● **EXERCISE GOAL**
Nothing outside the lines from the one containing "Is the yellow pentagon partially hidden?" through the one containing "What type of shape is labeled F?" should be copied, and no pictures either. Copy those lines exactly.
** Begin ITEMS **
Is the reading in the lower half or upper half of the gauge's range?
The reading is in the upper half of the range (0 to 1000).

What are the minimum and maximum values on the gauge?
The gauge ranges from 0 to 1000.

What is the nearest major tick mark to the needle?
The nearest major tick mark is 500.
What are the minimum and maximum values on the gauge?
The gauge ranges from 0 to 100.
** End ITEMS **
** Begin ITEMS **
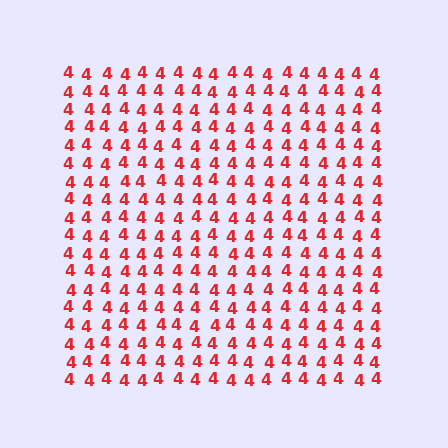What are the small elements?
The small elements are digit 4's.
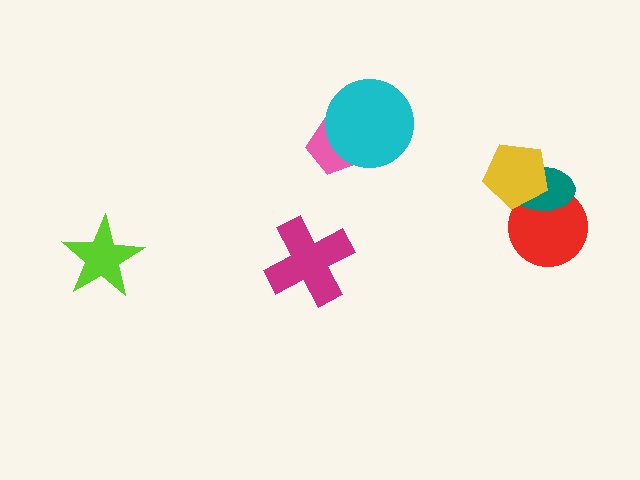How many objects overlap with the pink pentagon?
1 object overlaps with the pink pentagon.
** End ITEMS **
** Begin ITEMS **
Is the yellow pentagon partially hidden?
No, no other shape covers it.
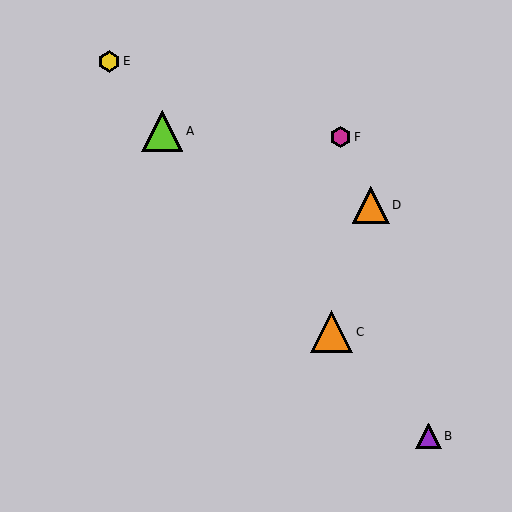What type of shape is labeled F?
** End ITEMS **
● **EXERCISE SOLUTION**
Is the yellow pentagon partially hidden?
No, no other shape covers it.
What type of shape is labeled F?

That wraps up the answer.